Record extracts.
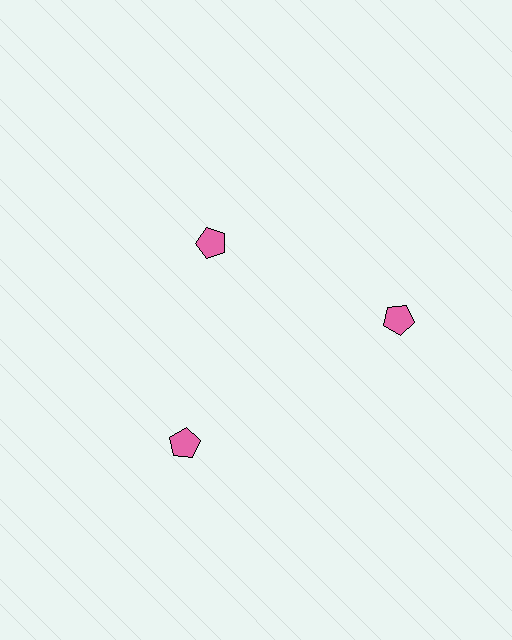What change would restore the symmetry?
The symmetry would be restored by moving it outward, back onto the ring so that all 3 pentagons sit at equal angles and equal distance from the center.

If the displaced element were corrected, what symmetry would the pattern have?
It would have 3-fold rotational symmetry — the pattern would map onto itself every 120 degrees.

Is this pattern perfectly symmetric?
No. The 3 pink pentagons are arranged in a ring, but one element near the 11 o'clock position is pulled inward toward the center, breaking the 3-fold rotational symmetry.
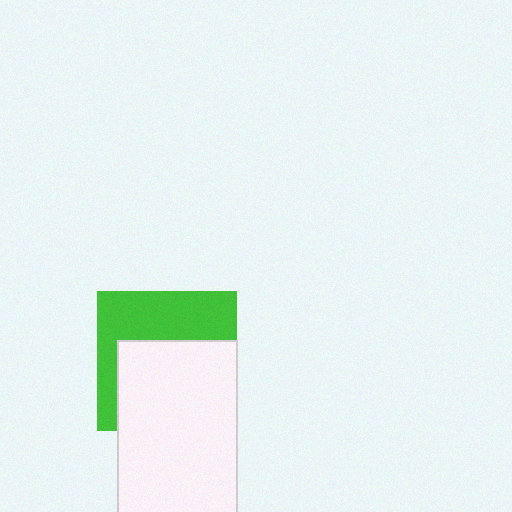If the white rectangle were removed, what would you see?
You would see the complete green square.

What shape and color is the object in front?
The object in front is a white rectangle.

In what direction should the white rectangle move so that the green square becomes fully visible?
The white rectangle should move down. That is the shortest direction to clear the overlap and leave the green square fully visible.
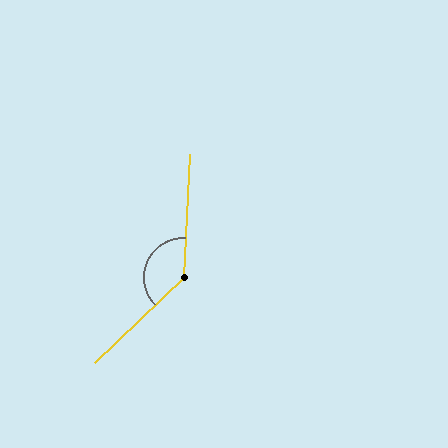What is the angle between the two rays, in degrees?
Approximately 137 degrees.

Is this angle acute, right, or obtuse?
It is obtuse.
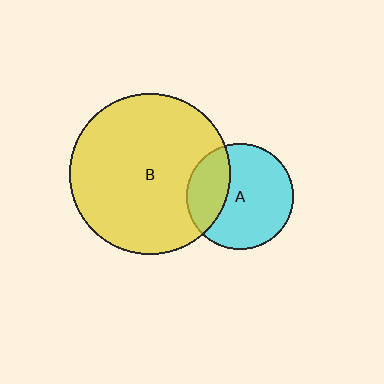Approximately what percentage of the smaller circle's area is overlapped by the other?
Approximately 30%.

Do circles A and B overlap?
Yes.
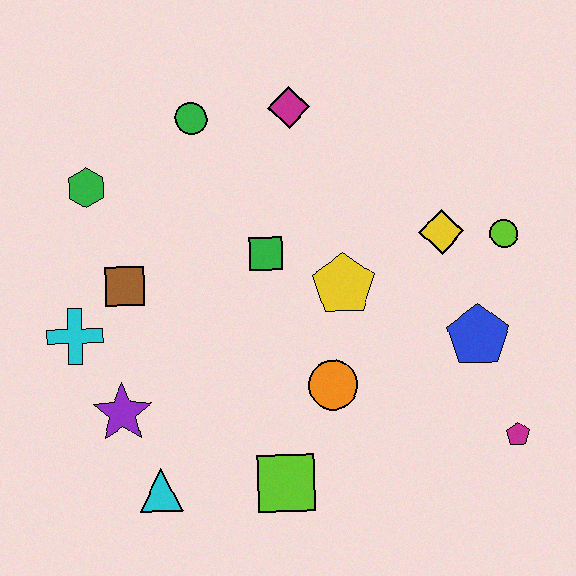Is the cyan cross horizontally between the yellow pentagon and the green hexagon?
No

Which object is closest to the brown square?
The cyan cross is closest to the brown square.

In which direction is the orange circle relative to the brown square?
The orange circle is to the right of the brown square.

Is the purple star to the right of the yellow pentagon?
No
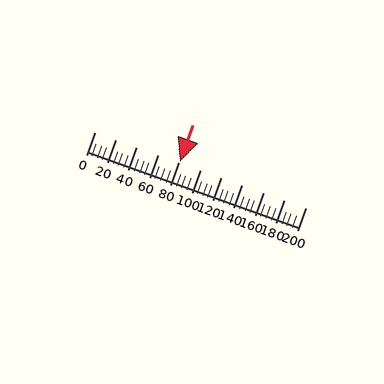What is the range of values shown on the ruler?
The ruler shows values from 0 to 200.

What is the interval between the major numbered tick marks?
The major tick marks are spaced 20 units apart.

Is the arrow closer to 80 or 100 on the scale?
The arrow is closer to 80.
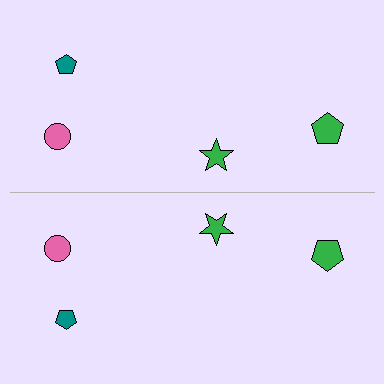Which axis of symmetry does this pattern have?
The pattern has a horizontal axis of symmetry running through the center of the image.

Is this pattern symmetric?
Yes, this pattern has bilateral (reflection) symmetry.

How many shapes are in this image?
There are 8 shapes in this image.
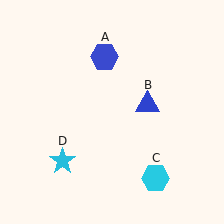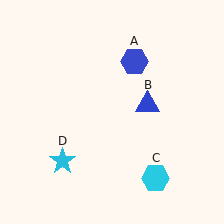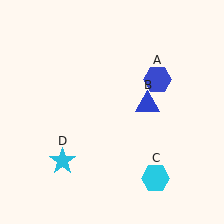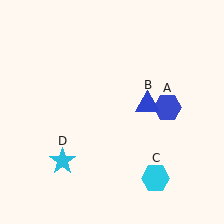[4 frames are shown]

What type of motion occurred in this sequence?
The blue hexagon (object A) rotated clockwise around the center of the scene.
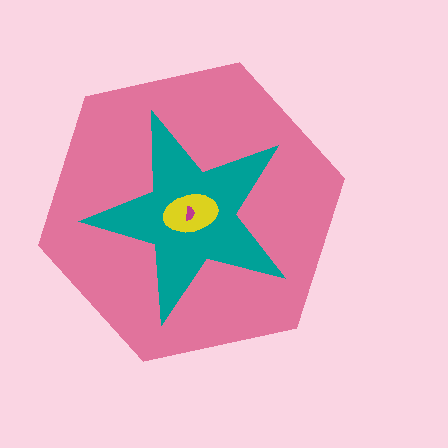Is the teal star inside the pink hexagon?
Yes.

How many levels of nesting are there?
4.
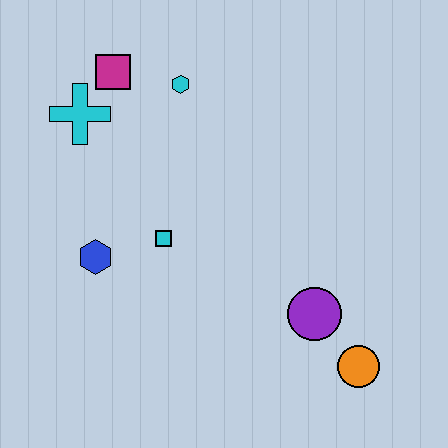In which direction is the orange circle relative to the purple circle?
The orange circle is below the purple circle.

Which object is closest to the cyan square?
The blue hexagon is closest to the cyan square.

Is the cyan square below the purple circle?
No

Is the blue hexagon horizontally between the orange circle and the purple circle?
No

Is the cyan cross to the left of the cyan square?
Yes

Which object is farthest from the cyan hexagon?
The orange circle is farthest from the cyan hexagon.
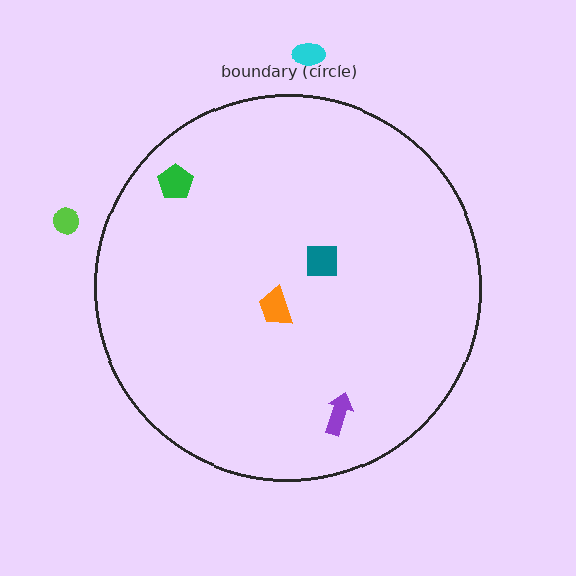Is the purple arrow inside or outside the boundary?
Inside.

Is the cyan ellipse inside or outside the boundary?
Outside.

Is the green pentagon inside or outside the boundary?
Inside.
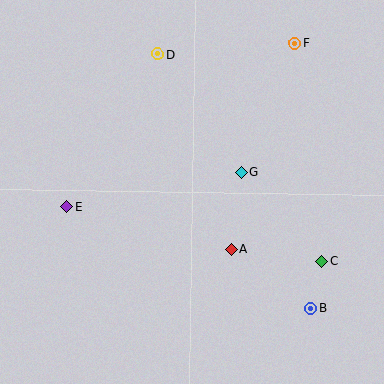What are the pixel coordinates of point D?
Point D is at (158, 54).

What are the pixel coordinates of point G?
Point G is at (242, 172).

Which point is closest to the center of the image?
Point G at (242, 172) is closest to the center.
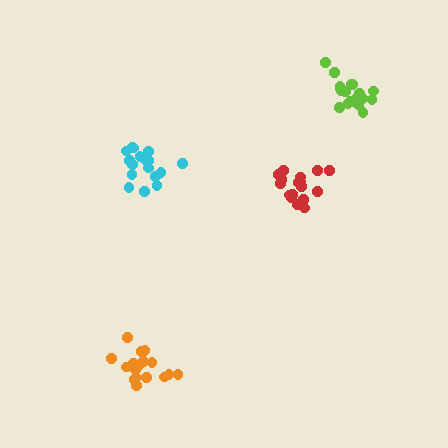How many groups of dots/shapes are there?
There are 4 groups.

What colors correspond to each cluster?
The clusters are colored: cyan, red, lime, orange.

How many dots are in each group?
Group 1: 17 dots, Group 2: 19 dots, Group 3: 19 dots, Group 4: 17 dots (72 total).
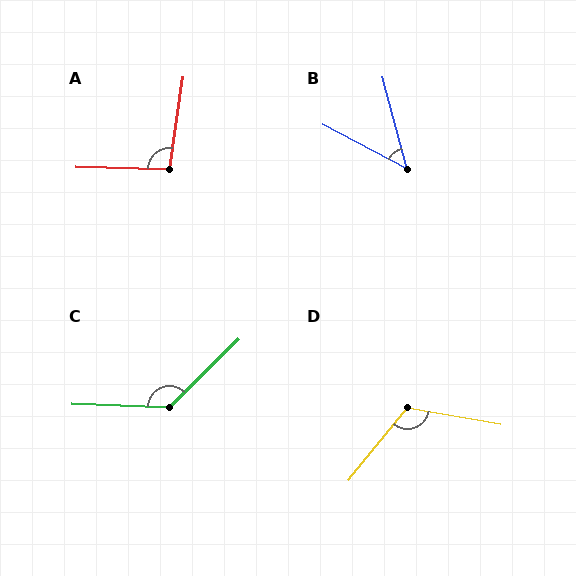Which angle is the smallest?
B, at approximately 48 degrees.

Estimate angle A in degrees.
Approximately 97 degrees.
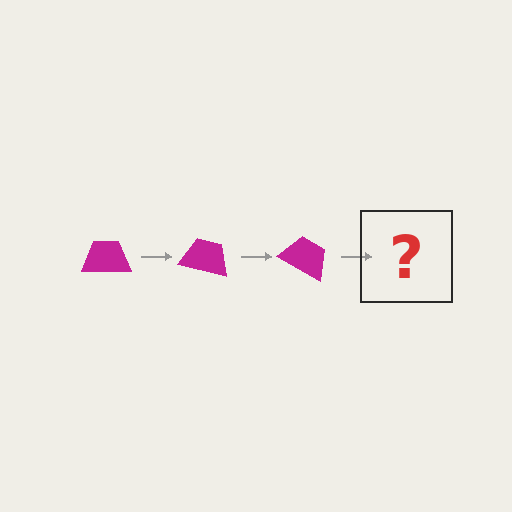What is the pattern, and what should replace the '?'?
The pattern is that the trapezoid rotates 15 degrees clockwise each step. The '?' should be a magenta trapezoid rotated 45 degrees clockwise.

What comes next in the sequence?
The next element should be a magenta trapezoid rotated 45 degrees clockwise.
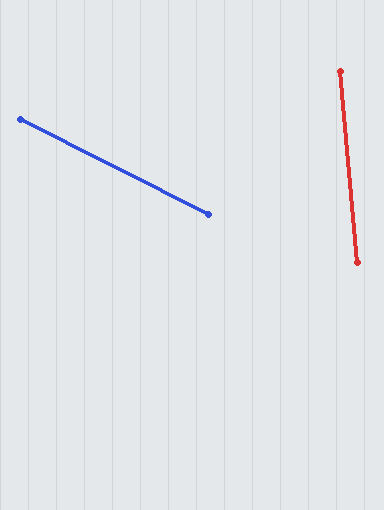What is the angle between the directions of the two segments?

Aim of the task.
Repeat exactly the lines from the one containing "Estimate angle A in degrees." through the last line of the records above, both included, and leave out the pictures.

Written solution.
Estimate angle A in degrees.
Approximately 97 degrees.
What is the pattern, and what should replace the '?'?
The pattern is that the trapezoid rotates 15 degrees clockwise each step. The '?' should be a magenta trapezoid rotated 45 degrees clockwise.

What comes next in the sequence?
The next element should be a magenta trapezoid rotated 45 degrees clockwise.
What is the angle between the directions of the two segments?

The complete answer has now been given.